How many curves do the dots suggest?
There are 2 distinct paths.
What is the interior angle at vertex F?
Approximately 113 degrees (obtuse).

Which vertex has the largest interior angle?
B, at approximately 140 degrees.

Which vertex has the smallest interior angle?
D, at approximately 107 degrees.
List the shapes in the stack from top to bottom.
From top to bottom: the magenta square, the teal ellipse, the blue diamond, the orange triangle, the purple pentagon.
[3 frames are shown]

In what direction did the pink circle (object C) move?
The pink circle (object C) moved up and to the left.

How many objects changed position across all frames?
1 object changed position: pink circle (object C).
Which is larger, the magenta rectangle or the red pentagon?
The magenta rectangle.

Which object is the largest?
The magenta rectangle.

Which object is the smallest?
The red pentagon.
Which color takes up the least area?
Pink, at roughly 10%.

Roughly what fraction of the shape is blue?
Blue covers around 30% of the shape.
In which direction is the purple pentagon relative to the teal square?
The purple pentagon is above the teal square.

==

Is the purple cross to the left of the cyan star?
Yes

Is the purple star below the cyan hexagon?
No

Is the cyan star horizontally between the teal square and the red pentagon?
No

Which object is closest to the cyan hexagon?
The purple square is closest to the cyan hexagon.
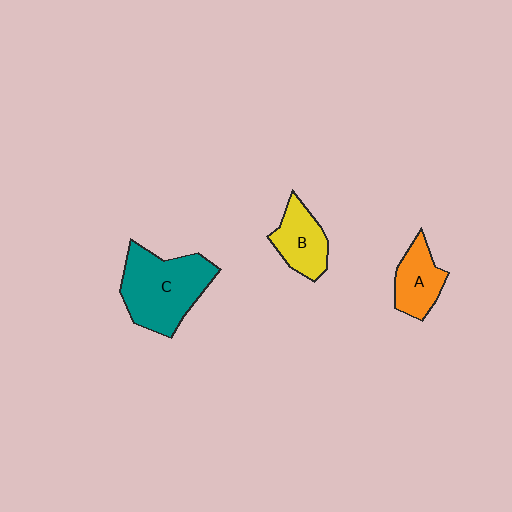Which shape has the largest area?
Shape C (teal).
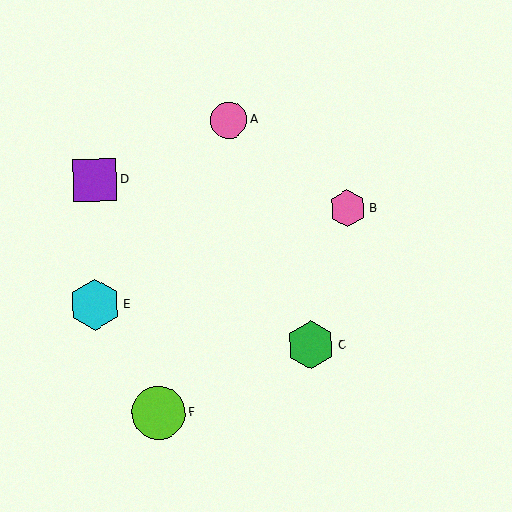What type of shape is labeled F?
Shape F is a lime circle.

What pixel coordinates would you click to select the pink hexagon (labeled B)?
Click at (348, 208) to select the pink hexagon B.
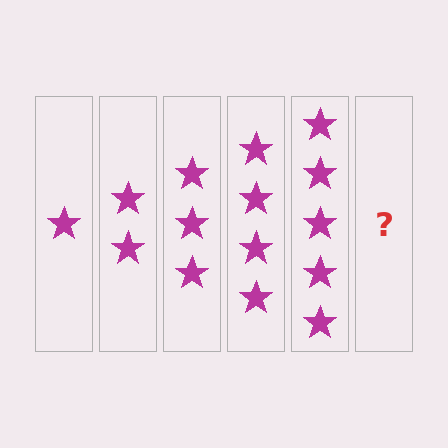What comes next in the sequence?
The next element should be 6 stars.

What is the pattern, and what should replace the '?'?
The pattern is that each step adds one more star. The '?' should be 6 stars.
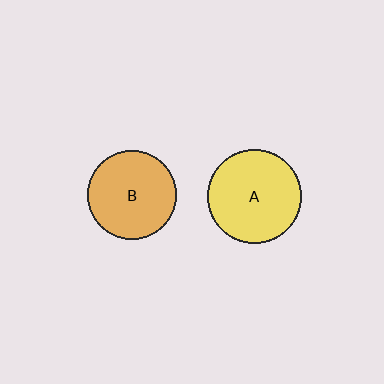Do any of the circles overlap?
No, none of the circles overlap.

• [WHAT YOU NEED TO DO]: Above are the records. Copy the lines beginning at the one that has "How many curves do the dots suggest?" and ending with the one that has "[3 frames are shown]", unchanged.

• [WRITTEN SOLUTION]:
How many curves do the dots suggest?
There are 2 distinct paths.
What is the interior angle at vertex F?
Approximately 113 degrees (obtuse).

Which vertex has the largest interior angle?
B, at approximately 140 degrees.

Which vertex has the smallest interior angle?
D, at approximately 107 degrees.
List the shapes in the stack from top to bottom.
From top to bottom: the magenta square, the teal ellipse, the blue diamond, the orange triangle, the purple pentagon.
[3 frames are shown]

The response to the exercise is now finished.